-- START OF INPUT DATA --

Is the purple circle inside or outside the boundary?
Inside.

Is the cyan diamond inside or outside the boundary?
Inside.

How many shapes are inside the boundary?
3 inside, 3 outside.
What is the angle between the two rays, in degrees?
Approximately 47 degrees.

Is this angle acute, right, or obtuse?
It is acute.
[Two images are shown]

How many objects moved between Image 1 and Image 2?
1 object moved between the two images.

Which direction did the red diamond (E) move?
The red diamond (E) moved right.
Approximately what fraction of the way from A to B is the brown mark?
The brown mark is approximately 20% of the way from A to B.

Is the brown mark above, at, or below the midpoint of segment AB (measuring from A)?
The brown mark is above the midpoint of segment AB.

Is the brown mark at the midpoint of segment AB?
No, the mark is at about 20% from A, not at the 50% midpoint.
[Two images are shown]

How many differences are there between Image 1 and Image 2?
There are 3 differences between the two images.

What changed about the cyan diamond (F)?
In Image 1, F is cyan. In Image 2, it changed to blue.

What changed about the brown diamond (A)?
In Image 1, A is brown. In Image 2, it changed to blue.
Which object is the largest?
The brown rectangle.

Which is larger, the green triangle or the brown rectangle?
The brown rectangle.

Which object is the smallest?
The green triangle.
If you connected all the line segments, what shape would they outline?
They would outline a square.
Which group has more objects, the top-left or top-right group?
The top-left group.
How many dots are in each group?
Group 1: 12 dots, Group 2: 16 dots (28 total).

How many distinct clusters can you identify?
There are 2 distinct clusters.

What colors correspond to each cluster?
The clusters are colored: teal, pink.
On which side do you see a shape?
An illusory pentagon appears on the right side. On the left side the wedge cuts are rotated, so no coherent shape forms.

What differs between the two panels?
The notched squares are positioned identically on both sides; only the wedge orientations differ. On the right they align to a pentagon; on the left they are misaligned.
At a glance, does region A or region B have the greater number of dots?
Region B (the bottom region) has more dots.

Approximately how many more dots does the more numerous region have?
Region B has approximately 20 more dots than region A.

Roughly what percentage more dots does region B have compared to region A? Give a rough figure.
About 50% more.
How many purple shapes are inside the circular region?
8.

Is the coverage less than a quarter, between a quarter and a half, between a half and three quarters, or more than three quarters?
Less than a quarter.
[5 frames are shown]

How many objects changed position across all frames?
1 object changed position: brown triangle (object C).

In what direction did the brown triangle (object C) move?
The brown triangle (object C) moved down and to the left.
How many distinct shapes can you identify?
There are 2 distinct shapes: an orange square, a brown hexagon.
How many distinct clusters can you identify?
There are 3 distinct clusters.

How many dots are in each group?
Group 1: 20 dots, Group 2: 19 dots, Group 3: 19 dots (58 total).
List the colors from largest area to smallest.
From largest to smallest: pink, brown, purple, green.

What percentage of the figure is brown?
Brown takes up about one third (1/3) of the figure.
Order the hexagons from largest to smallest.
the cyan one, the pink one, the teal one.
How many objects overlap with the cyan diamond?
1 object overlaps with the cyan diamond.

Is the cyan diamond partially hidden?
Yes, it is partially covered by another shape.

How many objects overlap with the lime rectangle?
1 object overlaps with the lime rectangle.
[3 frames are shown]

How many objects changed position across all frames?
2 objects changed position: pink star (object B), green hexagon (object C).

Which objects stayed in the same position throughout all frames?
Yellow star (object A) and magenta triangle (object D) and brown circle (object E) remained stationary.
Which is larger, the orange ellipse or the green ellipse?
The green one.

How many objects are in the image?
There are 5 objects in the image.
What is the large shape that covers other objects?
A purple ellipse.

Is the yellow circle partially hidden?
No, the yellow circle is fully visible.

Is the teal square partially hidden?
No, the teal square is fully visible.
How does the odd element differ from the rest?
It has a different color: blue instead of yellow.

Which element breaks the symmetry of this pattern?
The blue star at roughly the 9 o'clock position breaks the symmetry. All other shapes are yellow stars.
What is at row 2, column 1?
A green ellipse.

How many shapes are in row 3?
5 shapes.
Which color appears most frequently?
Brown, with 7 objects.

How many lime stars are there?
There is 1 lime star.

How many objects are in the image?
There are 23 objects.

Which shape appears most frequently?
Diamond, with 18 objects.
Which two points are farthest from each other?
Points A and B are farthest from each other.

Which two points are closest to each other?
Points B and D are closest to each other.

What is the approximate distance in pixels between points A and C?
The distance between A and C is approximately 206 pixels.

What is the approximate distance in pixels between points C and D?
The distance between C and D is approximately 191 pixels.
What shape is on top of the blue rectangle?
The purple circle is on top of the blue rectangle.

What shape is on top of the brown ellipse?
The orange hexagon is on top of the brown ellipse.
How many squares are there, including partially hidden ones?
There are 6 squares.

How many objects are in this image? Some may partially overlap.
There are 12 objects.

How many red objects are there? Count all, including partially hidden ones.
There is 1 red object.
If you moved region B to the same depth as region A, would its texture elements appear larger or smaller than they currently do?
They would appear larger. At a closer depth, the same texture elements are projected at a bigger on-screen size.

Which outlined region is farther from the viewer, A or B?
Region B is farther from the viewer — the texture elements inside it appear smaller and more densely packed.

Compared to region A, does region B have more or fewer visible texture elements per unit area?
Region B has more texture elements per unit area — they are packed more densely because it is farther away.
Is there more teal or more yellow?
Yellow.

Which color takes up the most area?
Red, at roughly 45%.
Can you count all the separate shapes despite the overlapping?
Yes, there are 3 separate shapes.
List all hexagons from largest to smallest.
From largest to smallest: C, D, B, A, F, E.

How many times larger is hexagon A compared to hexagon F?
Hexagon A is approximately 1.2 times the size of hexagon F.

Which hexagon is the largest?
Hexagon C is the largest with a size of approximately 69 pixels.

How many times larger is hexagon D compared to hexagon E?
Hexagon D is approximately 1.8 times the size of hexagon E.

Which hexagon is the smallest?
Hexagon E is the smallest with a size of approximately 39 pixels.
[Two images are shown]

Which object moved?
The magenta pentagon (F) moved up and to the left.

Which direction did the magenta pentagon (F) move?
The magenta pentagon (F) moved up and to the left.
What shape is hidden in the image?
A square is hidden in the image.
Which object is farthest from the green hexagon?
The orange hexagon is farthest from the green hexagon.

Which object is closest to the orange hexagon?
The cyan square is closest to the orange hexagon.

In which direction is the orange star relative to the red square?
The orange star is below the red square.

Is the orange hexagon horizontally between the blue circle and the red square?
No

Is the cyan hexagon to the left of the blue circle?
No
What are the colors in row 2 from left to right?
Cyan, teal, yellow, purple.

-- END OF INPUT DATA --

The lines above should be duplicated exactly.

Is the purple circle inside or outside the boundary?
Inside.

Is the cyan diamond inside or outside the boundary?
Inside.

How many shapes are inside the boundary?
3 inside, 3 outside.
What is the angle between the two rays, in degrees?
Approximately 47 degrees.

Is this angle acute, right, or obtuse?
It is acute.
[Two images are shown]

How many objects moved between Image 1 and Image 2?
1 object moved between the two images.

Which direction did the red diamond (E) move?
The red diamond (E) moved right.
Approximately what fraction of the way from A to B is the brown mark?
The brown mark is approximately 20% of the way from A to B.

Is the brown mark above, at, or below the midpoint of segment AB (measuring from A)?
The brown mark is above the midpoint of segment AB.

Is the brown mark at the midpoint of segment AB?
No, the mark is at about 20% from A, not at the 50% midpoint.
[Two images are shown]

How many differences are there between Image 1 and Image 2?
There are 3 differences between the two images.

What changed about the cyan diamond (F)?
In Image 1, F is cyan. In Image 2, it changed to blue.

What changed about the brown diamond (A)?
In Image 1, A is brown. In Image 2, it changed to blue.
Which object is the largest?
The brown rectangle.

Which is larger, the green triangle or the brown rectangle?
The brown rectangle.

Which object is the smallest?
The green triangle.
If you connected all the line segments, what shape would they outline?
They would outline a square.
Which group has more objects, the top-left or top-right group?
The top-left group.
How many dots are in each group?
Group 1: 12 dots, Group 2: 16 dots (28 total).

How many distinct clusters can you identify?
There are 2 distinct clusters.

What colors correspond to each cluster?
The clusters are colored: teal, pink.
On which side do you see a shape?
An illusory pentagon appears on the right side. On the left side the wedge cuts are rotated, so no coherent shape forms.

What differs between the two panels?
The notched squares are positioned identically on both sides; only the wedge orientations differ. On the right they align to a pentagon; on the left they are misaligned.
At a glance, does region A or region B have the greater number of dots?
Region B (the bottom region) has more dots.

Approximately how many more dots does the more numerous region have?
Region B has approximately 20 more dots than region A.

Roughly what percentage more dots does region B have compared to region A? Give a rough figure.
About 50% more.
How many purple shapes are inside the circular region?
8.

Is the coverage less than a quarter, between a quarter and a half, between a half and three quarters, or more than three quarters?
Less than a quarter.
[5 frames are shown]

How many objects changed position across all frames?
1 object changed position: brown triangle (object C).

In what direction did the brown triangle (object C) move?
The brown triangle (object C) moved down and to the left.
How many distinct shapes can you identify?
There are 2 distinct shapes: an orange square, a brown hexagon.
How many distinct clusters can you identify?
There are 3 distinct clusters.

How many dots are in each group?
Group 1: 20 dots, Group 2: 19 dots, Group 3: 19 dots (58 total).
List the colors from largest area to smallest.
From largest to smallest: pink, brown, purple, green.

What percentage of the figure is brown?
Brown takes up about one third (1/3) of the figure.
Order the hexagons from largest to smallest.
the cyan one, the pink one, the teal one.
How many objects overlap with the cyan diamond?
1 object overlaps with the cyan diamond.

Is the cyan diamond partially hidden?
Yes, it is partially covered by another shape.

How many objects overlap with the lime rectangle?
1 object overlaps with the lime rectangle.
[3 frames are shown]

How many objects changed position across all frames?
2 objects changed position: pink star (object B), green hexagon (object C).

Which objects stayed in the same position throughout all frames?
Yellow star (object A) and magenta triangle (object D) and brown circle (object E) remained stationary.
Which is larger, the orange ellipse or the green ellipse?
The green one.

How many objects are in the image?
There are 5 objects in the image.
What is the large shape that covers other objects?
A purple ellipse.

Is the yellow circle partially hidden?
No, the yellow circle is fully visible.

Is the teal square partially hidden?
No, the teal square is fully visible.
How does the odd element differ from the rest?
It has a different color: blue instead of yellow.

Which element breaks the symmetry of this pattern?
The blue star at roughly the 9 o'clock position breaks the symmetry. All other shapes are yellow stars.
What is at row 2, column 1?
A green ellipse.

How many shapes are in row 3?
5 shapes.
Which color appears most frequently?
Brown, with 7 objects.

How many lime stars are there?
There is 1 lime star.

How many objects are in the image?
There are 23 objects.

Which shape appears most frequently?
Diamond, with 18 objects.
Which two points are farthest from each other?
Points A and B are farthest from each other.

Which two points are closest to each other?
Points B and D are closest to each other.

What is the approximate distance in pixels between points A and C?
The distance between A and C is approximately 206 pixels.

What is the approximate distance in pixels between points C and D?
The distance between C and D is approximately 191 pixels.
What shape is on top of the blue rectangle?
The purple circle is on top of the blue rectangle.

What shape is on top of the brown ellipse?
The orange hexagon is on top of the brown ellipse.
How many squares are there, including partially hidden ones?
There are 6 squares.

How many objects are in this image? Some may partially overlap.
There are 12 objects.

How many red objects are there? Count all, including partially hidden ones.
There is 1 red object.
If you moved region B to the same depth as region A, would its texture elements appear larger or smaller than they currently do?
They would appear larger. At a closer depth, the same texture elements are projected at a bigger on-screen size.

Which outlined region is farther from the viewer, A or B?
Region B is farther from the viewer — the texture elements inside it appear smaller and more densely packed.

Compared to region A, does region B have more or fewer visible texture elements per unit area?
Region B has more texture elements per unit area — they are packed more densely because it is farther away.
Is there more teal or more yellow?
Yellow.

Which color takes up the most area?
Red, at roughly 45%.
Can you count all the separate shapes despite the overlapping?
Yes, there are 3 separate shapes.
List all hexagons from largest to smallest.
From largest to smallest: C, D, B, A, F, E.

How many times larger is hexagon A compared to hexagon F?
Hexagon A is approximately 1.2 times the size of hexagon F.

Which hexagon is the largest?
Hexagon C is the largest with a size of approximately 69 pixels.

How many times larger is hexagon D compared to hexagon E?
Hexagon D is approximately 1.8 times the size of hexagon E.

Which hexagon is the smallest?
Hexagon E is the smallest with a size of approximately 39 pixels.
[Two images are shown]

Which object moved?
The magenta pentagon (F) moved up and to the left.

Which direction did the magenta pentagon (F) move?
The magenta pentagon (F) moved up and to the left.
What shape is hidden in the image?
A square is hidden in the image.
Which object is farthest from the green hexagon?
The orange hexagon is farthest from the green hexagon.

Which object is closest to the orange hexagon?
The cyan square is closest to the orange hexagon.

In which direction is the orange star relative to the red square?
The orange star is below the red square.

Is the orange hexagon horizontally between the blue circle and the red square?
No

Is the cyan hexagon to the left of the blue circle?
No
What are the colors in row 2 from left to right?
Cyan, teal, yellow, purple.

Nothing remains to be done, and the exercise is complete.